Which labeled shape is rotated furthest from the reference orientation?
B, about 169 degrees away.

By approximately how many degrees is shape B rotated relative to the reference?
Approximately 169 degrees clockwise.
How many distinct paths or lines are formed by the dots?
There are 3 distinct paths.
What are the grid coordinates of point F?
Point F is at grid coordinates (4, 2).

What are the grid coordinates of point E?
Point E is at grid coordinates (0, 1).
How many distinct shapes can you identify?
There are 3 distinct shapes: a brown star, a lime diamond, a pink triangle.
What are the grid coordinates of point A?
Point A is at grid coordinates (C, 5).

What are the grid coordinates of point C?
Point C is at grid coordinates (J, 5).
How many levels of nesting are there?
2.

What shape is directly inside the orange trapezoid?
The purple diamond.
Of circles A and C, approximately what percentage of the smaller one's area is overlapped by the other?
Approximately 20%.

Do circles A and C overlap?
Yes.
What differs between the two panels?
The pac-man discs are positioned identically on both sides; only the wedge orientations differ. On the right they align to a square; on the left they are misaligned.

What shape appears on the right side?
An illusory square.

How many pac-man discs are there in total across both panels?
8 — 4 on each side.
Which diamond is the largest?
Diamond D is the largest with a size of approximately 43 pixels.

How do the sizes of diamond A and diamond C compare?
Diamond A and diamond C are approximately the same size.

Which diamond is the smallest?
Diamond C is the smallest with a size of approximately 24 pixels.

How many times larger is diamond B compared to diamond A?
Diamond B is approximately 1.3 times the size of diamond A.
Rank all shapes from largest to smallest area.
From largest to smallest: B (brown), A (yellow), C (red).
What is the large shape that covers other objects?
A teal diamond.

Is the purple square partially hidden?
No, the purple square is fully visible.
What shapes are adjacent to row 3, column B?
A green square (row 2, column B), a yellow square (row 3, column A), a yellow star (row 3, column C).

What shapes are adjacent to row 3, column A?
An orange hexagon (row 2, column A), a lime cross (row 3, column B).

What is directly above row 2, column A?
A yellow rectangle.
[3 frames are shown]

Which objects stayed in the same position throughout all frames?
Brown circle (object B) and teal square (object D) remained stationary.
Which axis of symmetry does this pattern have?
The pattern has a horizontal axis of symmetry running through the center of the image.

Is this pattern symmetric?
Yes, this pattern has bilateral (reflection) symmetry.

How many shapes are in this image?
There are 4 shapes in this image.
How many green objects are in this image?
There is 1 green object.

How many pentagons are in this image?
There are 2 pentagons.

» **EXERCISE INSTRUCTIONS**:
Repeat word for word the lines running from the line containing "How many green objects are in this image?" to the end of the entries above, inclusive.

» **RESPONSE TO THE TASK**:
How many green objects are in this image?
There is 1 green object.

How many pentagons are in this image?
There are 2 pentagons.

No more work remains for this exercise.